**Exercise details**
Pictures are to be left out. Copy exactly the lines from the one containing "How many shapes are in the row 2, column" to the one containing "Do circles A and B overlap?", both ends kept.

:: Records to process ::

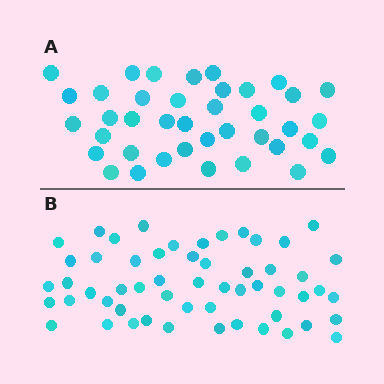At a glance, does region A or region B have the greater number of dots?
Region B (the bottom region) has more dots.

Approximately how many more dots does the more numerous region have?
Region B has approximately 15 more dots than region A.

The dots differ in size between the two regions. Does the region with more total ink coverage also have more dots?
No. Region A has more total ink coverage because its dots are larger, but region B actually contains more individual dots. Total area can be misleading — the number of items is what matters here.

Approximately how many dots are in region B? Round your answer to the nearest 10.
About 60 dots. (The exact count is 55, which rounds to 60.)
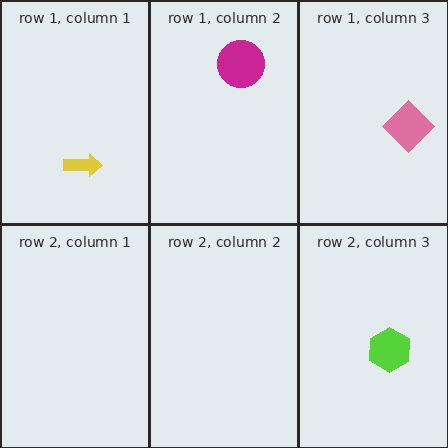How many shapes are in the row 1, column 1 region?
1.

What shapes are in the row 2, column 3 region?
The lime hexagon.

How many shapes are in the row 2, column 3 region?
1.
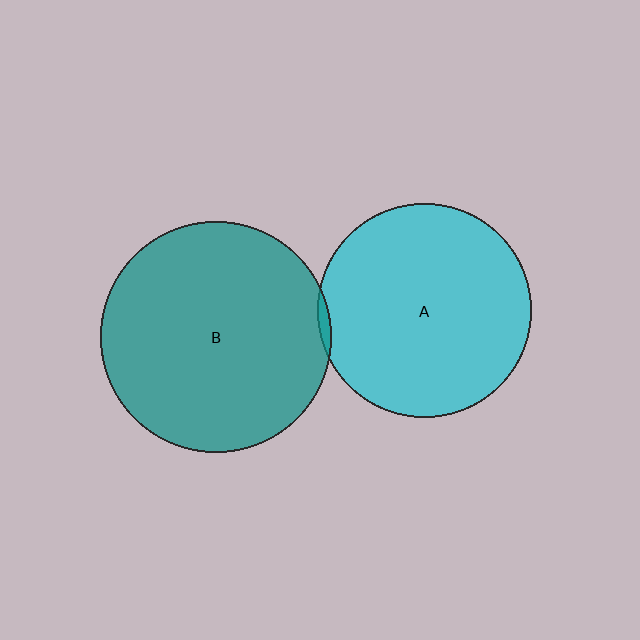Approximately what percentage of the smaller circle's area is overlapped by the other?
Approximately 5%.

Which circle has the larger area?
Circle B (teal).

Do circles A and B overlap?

:::
:: Records to process ::

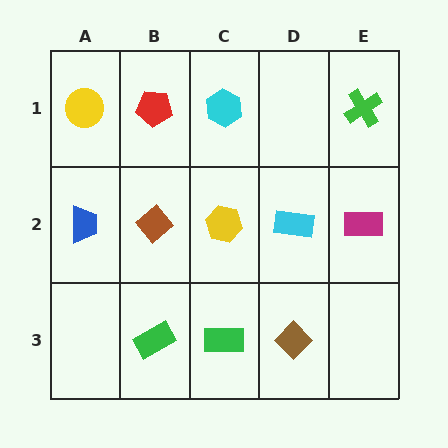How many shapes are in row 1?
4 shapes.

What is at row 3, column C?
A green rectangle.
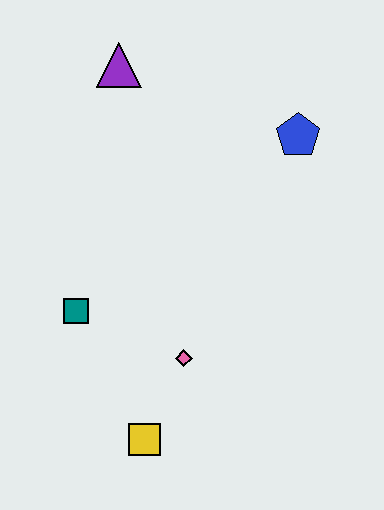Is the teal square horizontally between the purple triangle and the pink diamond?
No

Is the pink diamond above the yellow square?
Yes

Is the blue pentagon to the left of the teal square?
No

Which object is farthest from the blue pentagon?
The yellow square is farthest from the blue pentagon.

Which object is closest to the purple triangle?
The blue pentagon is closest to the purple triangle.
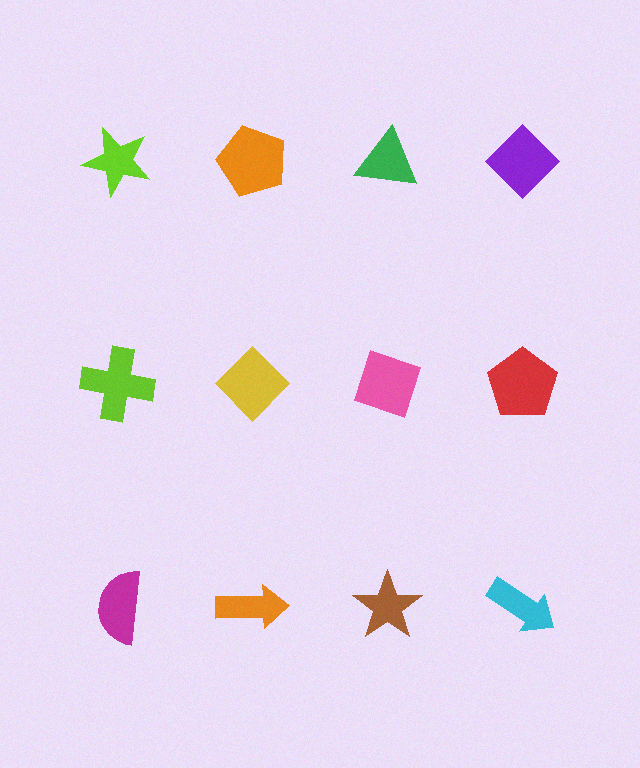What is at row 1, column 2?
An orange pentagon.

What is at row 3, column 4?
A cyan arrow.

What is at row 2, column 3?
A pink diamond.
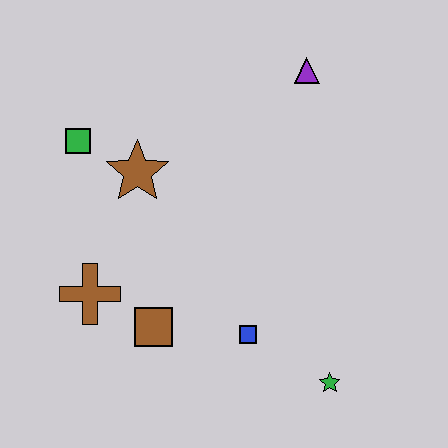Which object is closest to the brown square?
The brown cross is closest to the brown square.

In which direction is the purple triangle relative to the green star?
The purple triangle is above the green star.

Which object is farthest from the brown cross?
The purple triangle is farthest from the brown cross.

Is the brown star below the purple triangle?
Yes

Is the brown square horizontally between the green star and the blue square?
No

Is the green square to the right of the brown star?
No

:::

**Answer to this problem**
How many shapes are in the row 2, column 3 region?
1.
Approximately what percentage of the smaller circle's area is overlapped by the other?
Approximately 5%.

Which circle has the larger area?
Circle B (teal).

Do circles A and B overlap?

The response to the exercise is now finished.